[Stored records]
^^^^^^^^^^^^^^^^

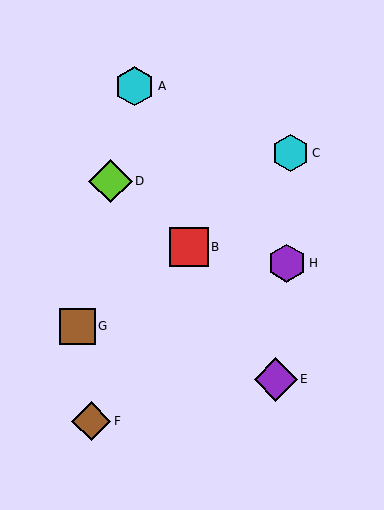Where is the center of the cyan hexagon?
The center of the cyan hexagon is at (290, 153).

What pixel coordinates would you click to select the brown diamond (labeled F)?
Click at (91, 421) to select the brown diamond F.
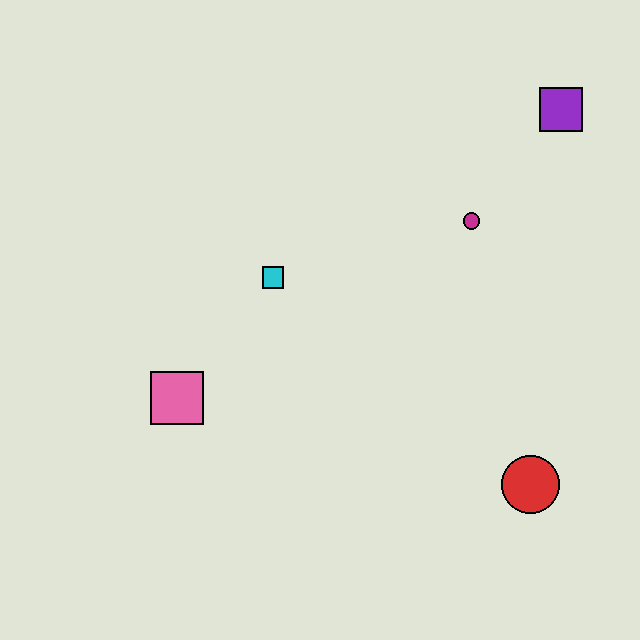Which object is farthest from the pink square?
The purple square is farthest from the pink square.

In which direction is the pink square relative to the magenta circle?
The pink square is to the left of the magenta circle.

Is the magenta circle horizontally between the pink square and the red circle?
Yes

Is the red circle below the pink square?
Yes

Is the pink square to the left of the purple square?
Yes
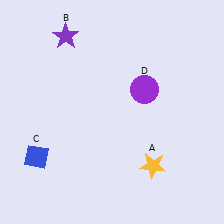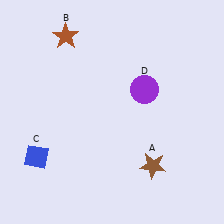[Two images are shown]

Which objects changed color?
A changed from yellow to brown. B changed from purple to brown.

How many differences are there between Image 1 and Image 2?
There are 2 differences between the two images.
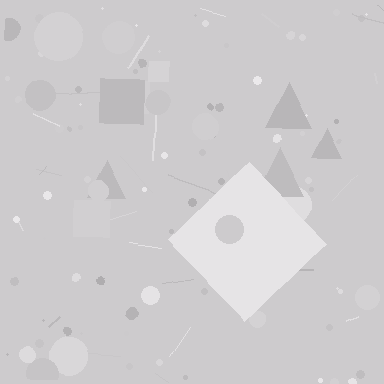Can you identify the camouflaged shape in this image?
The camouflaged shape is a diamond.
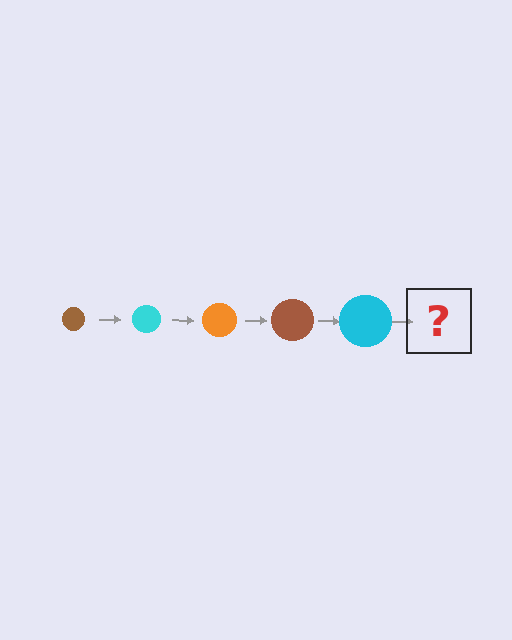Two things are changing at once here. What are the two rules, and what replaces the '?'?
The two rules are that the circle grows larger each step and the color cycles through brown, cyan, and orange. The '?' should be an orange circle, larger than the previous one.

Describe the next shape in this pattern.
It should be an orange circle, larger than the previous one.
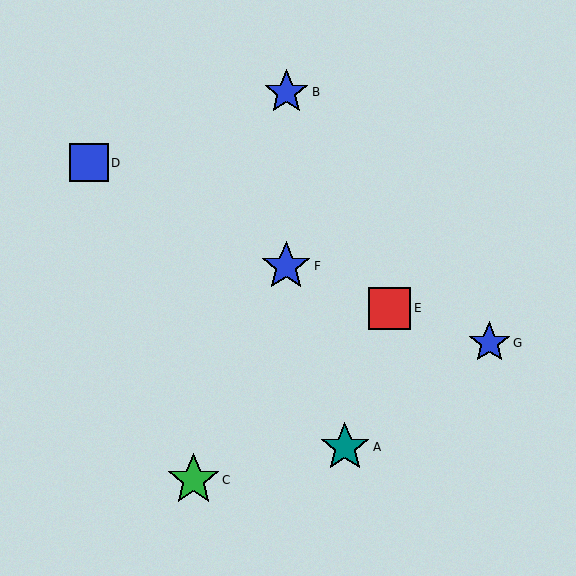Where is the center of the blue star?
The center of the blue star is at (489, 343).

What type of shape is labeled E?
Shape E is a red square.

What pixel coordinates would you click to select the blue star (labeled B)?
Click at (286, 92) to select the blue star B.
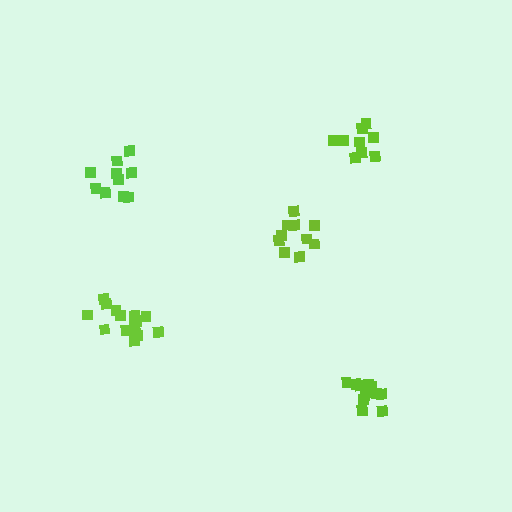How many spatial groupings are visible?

^^^^^^^^^^^^^^^^

Transcribe all entries above exactly. Drop the pictures.

## Solution to this task
Where is the center of the cyan hexagon?
The center of the cyan hexagon is at (290, 153).

What pixel coordinates would you click to select the brown diamond (labeled F)?
Click at (91, 421) to select the brown diamond F.
Which object is farthest from the pink square?
The purple square is farthest from the pink square.

In which direction is the pink square relative to the magenta circle?
The pink square is to the left of the magenta circle.

Is the magenta circle horizontally between the pink square and the red circle?
Yes

Is the red circle below the pink square?
Yes

Is the pink square to the left of the purple square?
Yes
[Two images are shown]

Which objects changed color?
A changed from yellow to brown. B changed from purple to brown.

How many differences are there between Image 1 and Image 2?
There are 2 differences between the two images.
Can you identify the camouflaged shape in this image?
The camouflaged shape is a diamond.
Two things are changing at once here. What are the two rules, and what replaces the '?'?
The two rules are that the circle grows larger each step and the color cycles through brown, cyan, and orange. The '?' should be an orange circle, larger than the previous one.

Describe the next shape in this pattern.
It should be an orange circle, larger than the previous one.
Where is the center of the blue star?
The center of the blue star is at (489, 343).

What type of shape is labeled E?
Shape E is a red square.

What pixel coordinates would you click to select the blue star (labeled B)?
Click at (286, 92) to select the blue star B.
How many spatial groupings are visible?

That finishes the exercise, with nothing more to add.